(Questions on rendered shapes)
** begin **

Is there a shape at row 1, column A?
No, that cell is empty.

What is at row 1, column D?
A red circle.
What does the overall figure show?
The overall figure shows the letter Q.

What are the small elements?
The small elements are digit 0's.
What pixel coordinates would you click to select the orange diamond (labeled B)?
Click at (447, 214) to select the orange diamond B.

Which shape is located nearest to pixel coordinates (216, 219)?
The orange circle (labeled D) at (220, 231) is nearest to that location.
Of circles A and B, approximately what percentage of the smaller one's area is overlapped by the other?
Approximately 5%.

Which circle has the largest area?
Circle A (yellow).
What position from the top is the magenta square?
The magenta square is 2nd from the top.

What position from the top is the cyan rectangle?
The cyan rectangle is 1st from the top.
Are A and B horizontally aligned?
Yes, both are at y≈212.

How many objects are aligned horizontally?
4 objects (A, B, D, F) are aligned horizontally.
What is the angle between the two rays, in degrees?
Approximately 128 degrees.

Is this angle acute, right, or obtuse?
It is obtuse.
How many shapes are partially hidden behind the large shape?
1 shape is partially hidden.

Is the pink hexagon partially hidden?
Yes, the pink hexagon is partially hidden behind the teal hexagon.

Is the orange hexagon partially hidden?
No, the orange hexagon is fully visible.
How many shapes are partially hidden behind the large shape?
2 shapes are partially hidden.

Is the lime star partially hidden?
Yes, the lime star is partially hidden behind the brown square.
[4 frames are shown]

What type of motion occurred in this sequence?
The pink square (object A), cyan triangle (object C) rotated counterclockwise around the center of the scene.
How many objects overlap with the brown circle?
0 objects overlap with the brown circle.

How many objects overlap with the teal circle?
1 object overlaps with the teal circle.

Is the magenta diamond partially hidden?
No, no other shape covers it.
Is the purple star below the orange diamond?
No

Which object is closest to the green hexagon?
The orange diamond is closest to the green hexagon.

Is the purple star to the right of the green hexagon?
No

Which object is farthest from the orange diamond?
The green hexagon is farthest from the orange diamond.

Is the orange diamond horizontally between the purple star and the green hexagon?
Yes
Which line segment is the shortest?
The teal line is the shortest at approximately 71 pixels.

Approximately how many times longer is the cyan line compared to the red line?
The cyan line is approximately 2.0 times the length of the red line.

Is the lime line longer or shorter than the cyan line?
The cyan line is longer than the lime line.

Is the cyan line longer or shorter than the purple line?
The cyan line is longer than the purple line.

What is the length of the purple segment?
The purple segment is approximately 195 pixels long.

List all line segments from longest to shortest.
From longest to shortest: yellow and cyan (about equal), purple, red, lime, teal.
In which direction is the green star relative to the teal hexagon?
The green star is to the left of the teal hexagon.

** end **

Transcribe all of the lines in the records precisely.

Is there a shape at row 1, column A?
No, that cell is empty.

What is at row 1, column D?
A red circle.
What does the overall figure show?
The overall figure shows the letter Q.

What are the small elements?
The small elements are digit 0's.
What pixel coordinates would you click to select the orange diamond (labeled B)?
Click at (447, 214) to select the orange diamond B.

Which shape is located nearest to pixel coordinates (216, 219)?
The orange circle (labeled D) at (220, 231) is nearest to that location.
Of circles A and B, approximately what percentage of the smaller one's area is overlapped by the other?
Approximately 5%.

Which circle has the largest area?
Circle A (yellow).
What position from the top is the magenta square?
The magenta square is 2nd from the top.

What position from the top is the cyan rectangle?
The cyan rectangle is 1st from the top.
Are A and B horizontally aligned?
Yes, both are at y≈212.

How many objects are aligned horizontally?
4 objects (A, B, D, F) are aligned horizontally.
What is the angle between the two rays, in degrees?
Approximately 128 degrees.

Is this angle acute, right, or obtuse?
It is obtuse.
How many shapes are partially hidden behind the large shape?
1 shape is partially hidden.

Is the pink hexagon partially hidden?
Yes, the pink hexagon is partially hidden behind the teal hexagon.

Is the orange hexagon partially hidden?
No, the orange hexagon is fully visible.
How many shapes are partially hidden behind the large shape?
2 shapes are partially hidden.

Is the lime star partially hidden?
Yes, the lime star is partially hidden behind the brown square.
[4 frames are shown]

What type of motion occurred in this sequence?
The pink square (object A), cyan triangle (object C) rotated counterclockwise around the center of the scene.
How many objects overlap with the brown circle?
0 objects overlap with the brown circle.

How many objects overlap with the teal circle?
1 object overlaps with the teal circle.

Is the magenta diamond partially hidden?
No, no other shape covers it.
Is the purple star below the orange diamond?
No

Which object is closest to the green hexagon?
The orange diamond is closest to the green hexagon.

Is the purple star to the right of the green hexagon?
No

Which object is farthest from the orange diamond?
The green hexagon is farthest from the orange diamond.

Is the orange diamond horizontally between the purple star and the green hexagon?
Yes
Which line segment is the shortest?
The teal line is the shortest at approximately 71 pixels.

Approximately how many times longer is the cyan line compared to the red line?
The cyan line is approximately 2.0 times the length of the red line.

Is the lime line longer or shorter than the cyan line?
The cyan line is longer than the lime line.

Is the cyan line longer or shorter than the purple line?
The cyan line is longer than the purple line.

What is the length of the purple segment?
The purple segment is approximately 195 pixels long.

List all line segments from longest to shortest.
From longest to shortest: yellow and cyan (about equal), purple, red, lime, teal.
In which direction is the green star relative to the teal hexagon?
The green star is to the left of the teal hexagon.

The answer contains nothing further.